-------- The data

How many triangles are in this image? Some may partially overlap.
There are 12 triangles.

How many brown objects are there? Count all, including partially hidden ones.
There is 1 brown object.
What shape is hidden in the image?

----------------
-------- The data

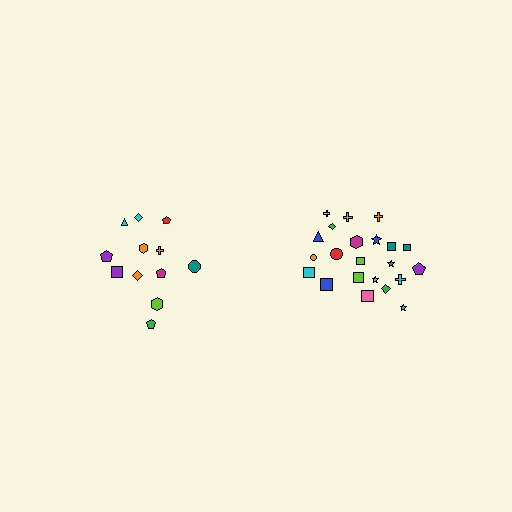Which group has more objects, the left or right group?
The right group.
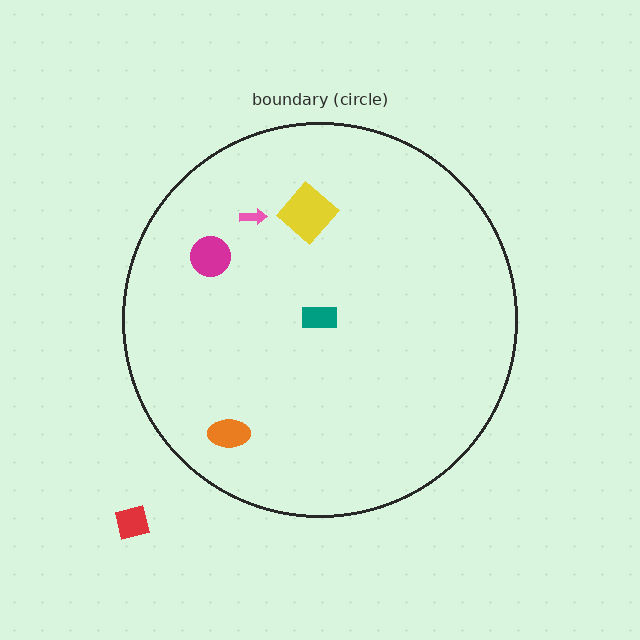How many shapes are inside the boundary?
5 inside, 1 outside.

----------------

Taking the records above, retype every line from the one with "How many triangles" down to the one with "What shape is hidden in the image?", exactly and with nothing else.

Written response —
How many triangles are in this image? Some may partially overlap.
There are 12 triangles.

How many brown objects are there? Count all, including partially hidden ones.
There is 1 brown object.
What shape is hidden in the image?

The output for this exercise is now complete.